=== EXERCISE TASK ===
Pictures do not belong in the copy, so please give every entry below again exactly.

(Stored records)
——————

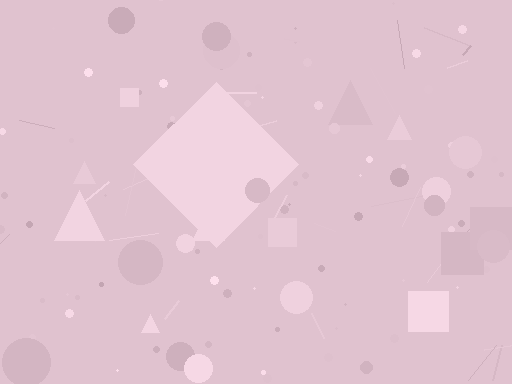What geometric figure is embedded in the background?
A diamond is embedded in the background.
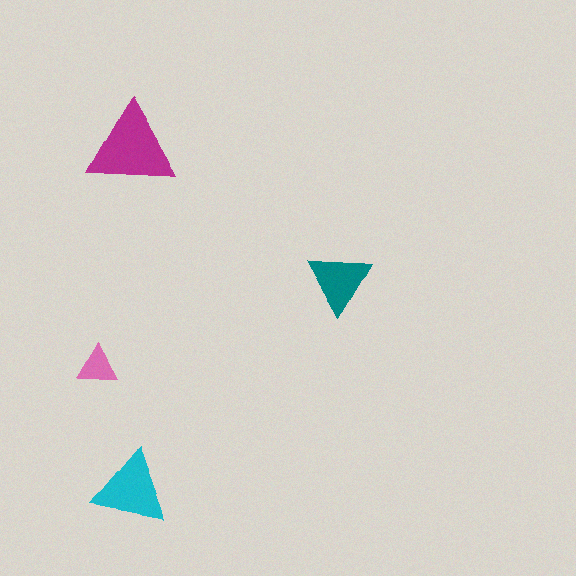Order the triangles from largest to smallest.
the magenta one, the cyan one, the teal one, the pink one.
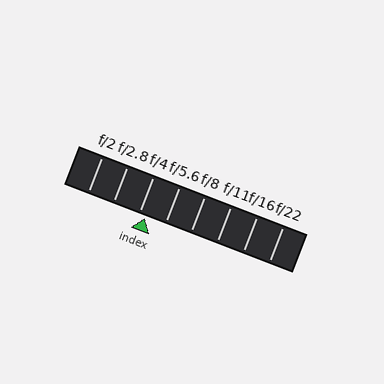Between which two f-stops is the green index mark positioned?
The index mark is between f/4 and f/5.6.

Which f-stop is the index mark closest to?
The index mark is closest to f/4.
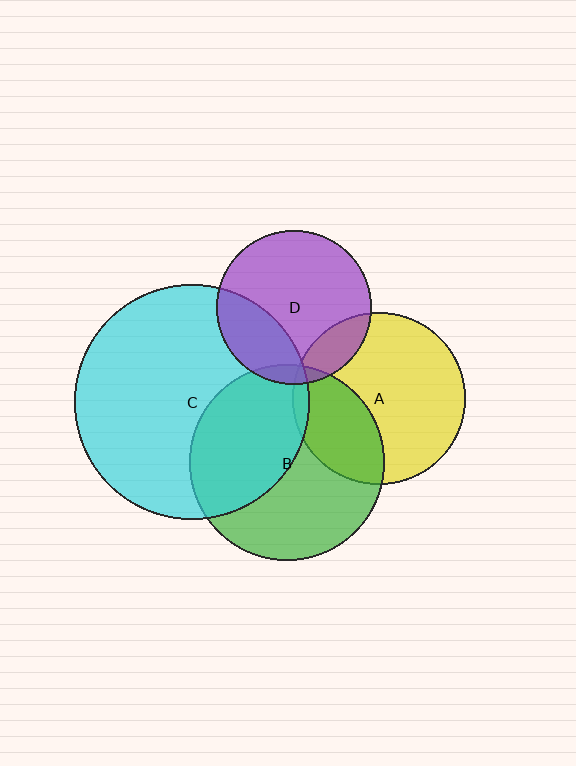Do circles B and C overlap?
Yes.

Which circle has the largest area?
Circle C (cyan).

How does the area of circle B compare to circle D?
Approximately 1.6 times.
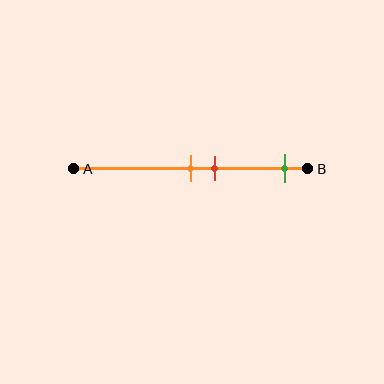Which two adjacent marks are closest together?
The orange and red marks are the closest adjacent pair.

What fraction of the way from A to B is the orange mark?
The orange mark is approximately 50% (0.5) of the way from A to B.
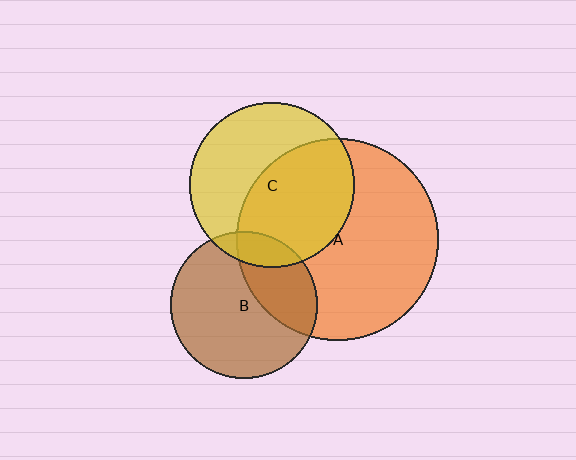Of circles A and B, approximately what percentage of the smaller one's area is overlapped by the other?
Approximately 30%.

——————

=== COMPLETED TASK ===
What geometric figure is embedded in the background?
A diamond is embedded in the background.
Order the triangles from largest to smallest.
the magenta one, the cyan one, the teal one, the pink one.
Between which two f-stops is the green index mark positioned?
The index mark is between f/4 and f/5.6.

Which f-stop is the index mark closest to?
The index mark is closest to f/4.
Do circles B and C overlap?
Yes.

Which circle has the largest area?
Circle C (cyan).

How does the area of circle B compare to circle D?
Approximately 1.6 times.
Which two adjacent marks are closest together?
The orange and red marks are the closest adjacent pair.

What fraction of the way from A to B is the orange mark?
The orange mark is approximately 50% (0.5) of the way from A to B.
Of circles A and B, approximately what percentage of the smaller one's area is overlapped by the other?
Approximately 30%.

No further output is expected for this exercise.